↓↓↓

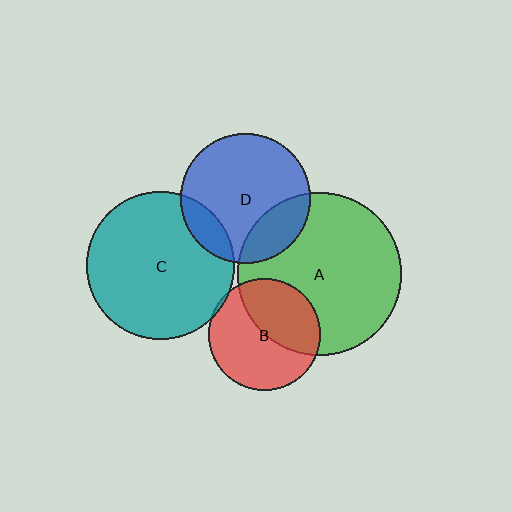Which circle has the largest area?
Circle A (green).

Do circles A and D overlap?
Yes.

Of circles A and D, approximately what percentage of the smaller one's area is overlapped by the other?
Approximately 20%.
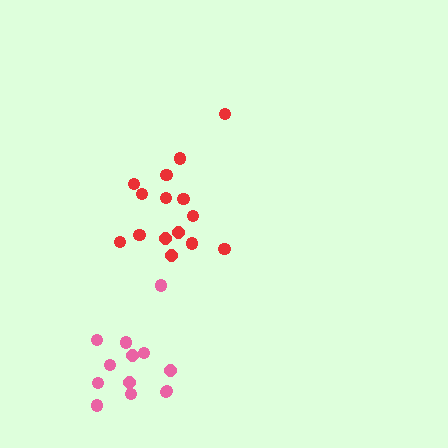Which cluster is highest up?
The red cluster is topmost.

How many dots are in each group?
Group 1: 15 dots, Group 2: 13 dots (28 total).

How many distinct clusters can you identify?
There are 2 distinct clusters.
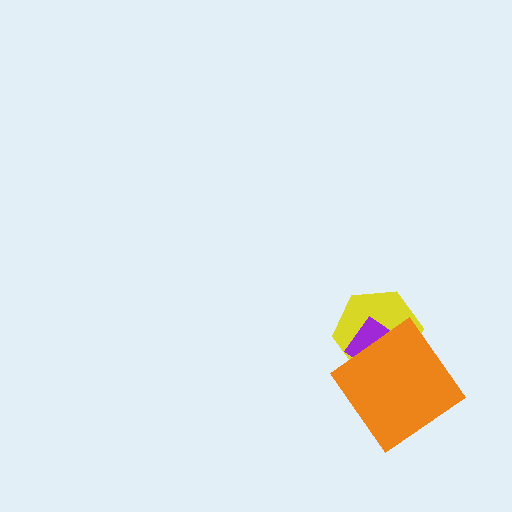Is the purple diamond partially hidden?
Yes, it is partially covered by another shape.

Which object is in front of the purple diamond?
The orange diamond is in front of the purple diamond.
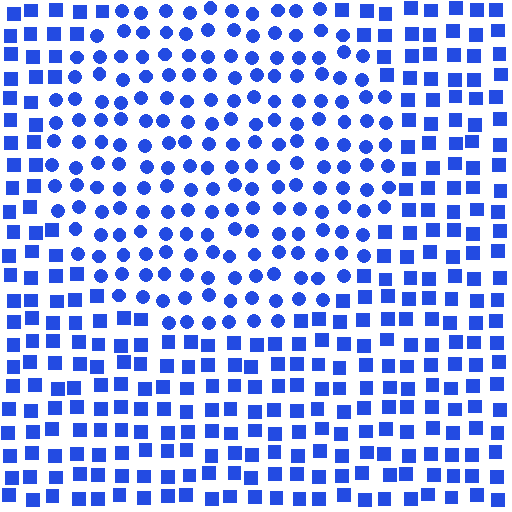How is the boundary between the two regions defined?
The boundary is defined by a change in element shape: circles inside vs. squares outside. All elements share the same color and spacing.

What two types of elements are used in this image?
The image uses circles inside the circle region and squares outside it.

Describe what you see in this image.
The image is filled with small blue elements arranged in a uniform grid. A circle-shaped region contains circles, while the surrounding area contains squares. The boundary is defined purely by the change in element shape.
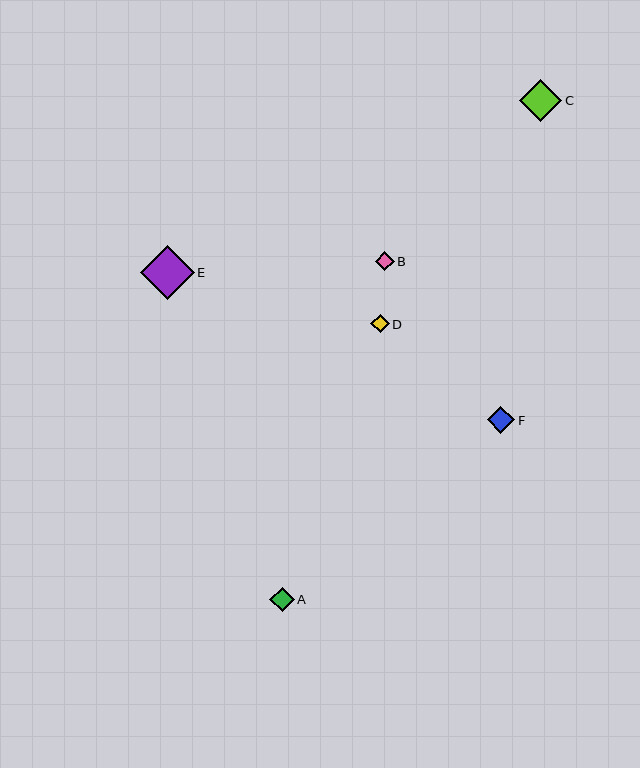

↑↑↑

#### Task directions:
Write out each line of the data exactly; the images should be left out.

#### Task output:
Which circle has the largest area?
Circle A (green).

Do circles A and D overlap?
Yes.

Of circles A and D, approximately what percentage of the smaller one's area is overlapped by the other?
Approximately 20%.
Which cluster is highest up?
The red cluster is topmost.

How many dots are in each group?
Group 1: 15 dots, Group 2: 13 dots (28 total).

How many distinct clusters can you identify?
There are 2 distinct clusters.
Is the purple diamond partially hidden?
Yes, it is partially covered by another shape.

Which object is in front of the purple diamond?
The orange diamond is in front of the purple diamond.
How is the boundary between the two regions defined?
The boundary is defined by a change in element shape: circles inside vs. squares outside. All elements share the same color and spacing.

What two types of elements are used in this image?
The image uses circles inside the circle region and squares outside it.

Describe what you see in this image.
The image is filled with small blue elements arranged in a uniform grid. A circle-shaped region contains circles, while the surrounding area contains squares. The boundary is defined purely by the change in element shape.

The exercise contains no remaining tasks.